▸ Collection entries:
===============
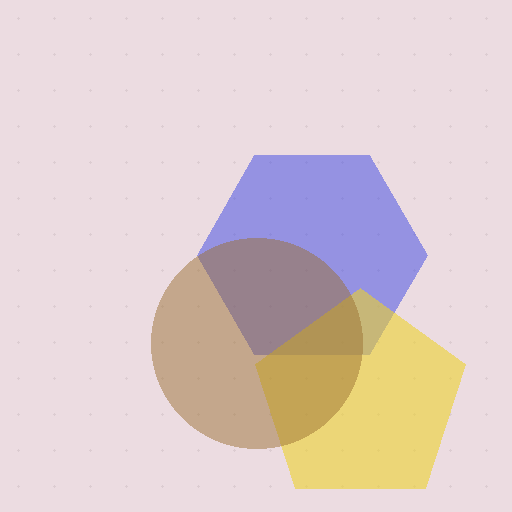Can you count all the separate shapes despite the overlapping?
Yes, there are 3 separate shapes.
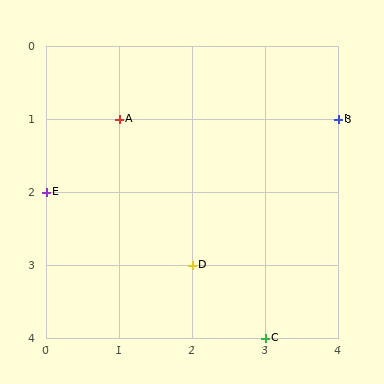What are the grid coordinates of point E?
Point E is at grid coordinates (0, 2).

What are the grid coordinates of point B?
Point B is at grid coordinates (4, 1).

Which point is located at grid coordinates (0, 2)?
Point E is at (0, 2).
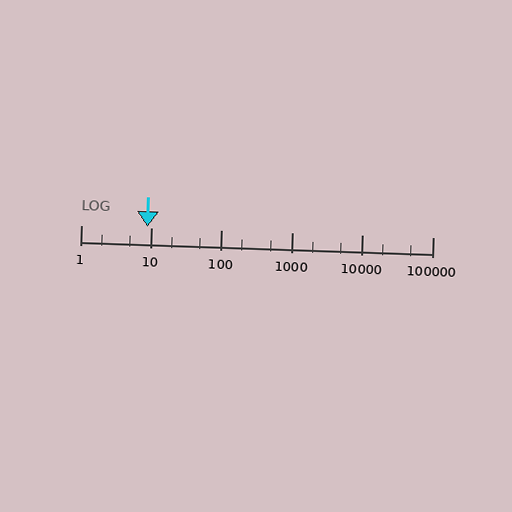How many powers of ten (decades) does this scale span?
The scale spans 5 decades, from 1 to 100000.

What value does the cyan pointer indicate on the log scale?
The pointer indicates approximately 8.7.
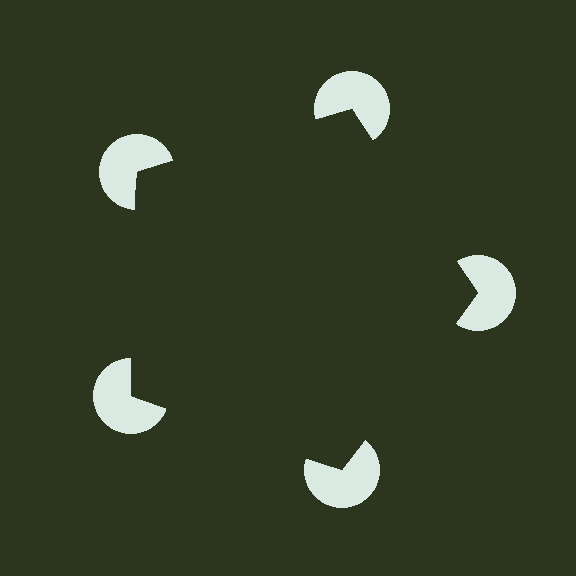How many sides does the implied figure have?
5 sides.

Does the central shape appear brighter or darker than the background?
It typically appears slightly darker than the background, even though no actual brightness change is drawn.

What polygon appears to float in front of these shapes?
An illusory pentagon — its edges are inferred from the aligned wedge cuts in the pac-man discs, not physically drawn.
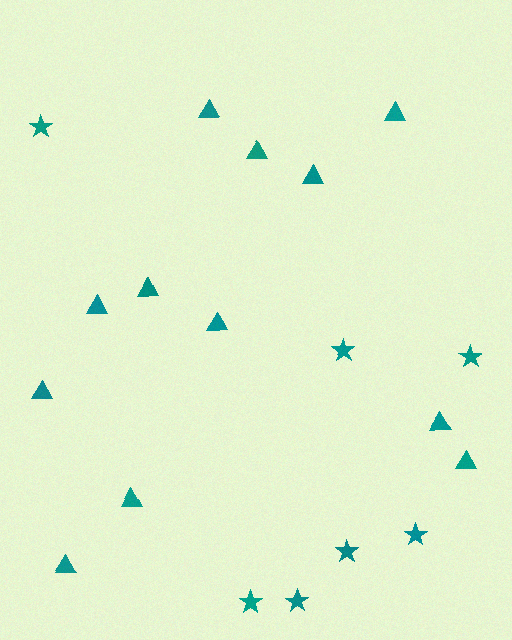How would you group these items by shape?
There are 2 groups: one group of triangles (12) and one group of stars (7).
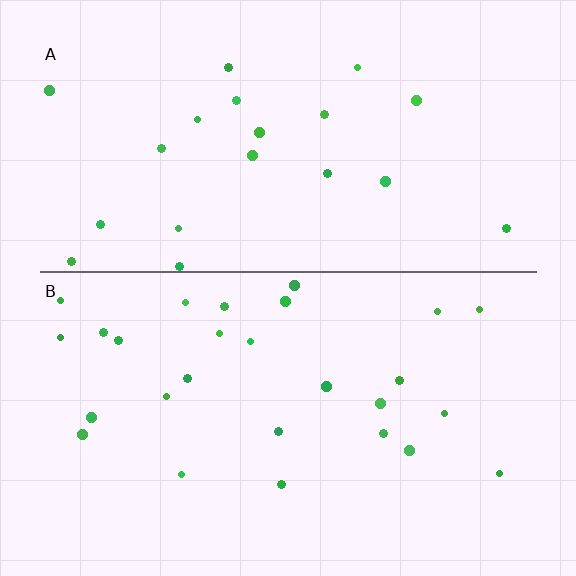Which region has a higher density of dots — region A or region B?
B (the bottom).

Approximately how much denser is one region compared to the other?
Approximately 1.3× — region B over region A.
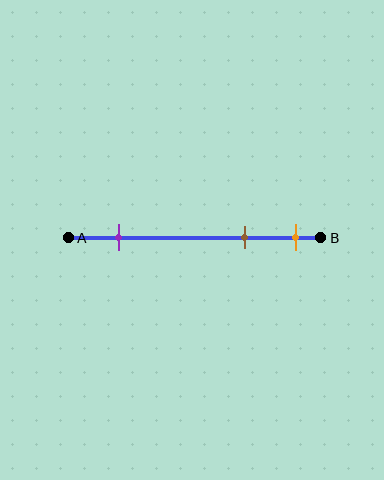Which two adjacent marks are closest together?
The brown and orange marks are the closest adjacent pair.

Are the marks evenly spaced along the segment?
No, the marks are not evenly spaced.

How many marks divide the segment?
There are 3 marks dividing the segment.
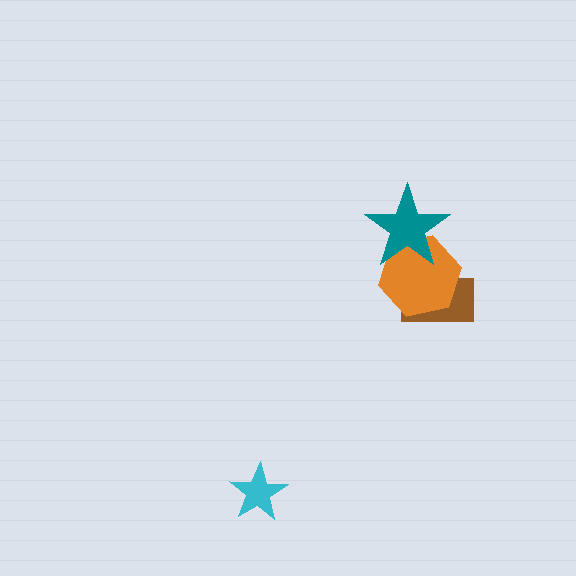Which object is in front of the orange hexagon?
The teal star is in front of the orange hexagon.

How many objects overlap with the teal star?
1 object overlaps with the teal star.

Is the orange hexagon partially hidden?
Yes, it is partially covered by another shape.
===============
▸ Requirements: Starting at the line that contains "Are the marks", please write out every line to the end of the entries, inclusive, copied exactly and with pictures omitted.

▸ Solution for this exercise:
Are the marks evenly spaced along the segment?
No, the marks are not evenly spaced.

How many marks divide the segment?
There are 3 marks dividing the segment.
Which object is in front of the orange hexagon?
The teal star is in front of the orange hexagon.

How many objects overlap with the teal star?
1 object overlaps with the teal star.

Is the orange hexagon partially hidden?
Yes, it is partially covered by another shape.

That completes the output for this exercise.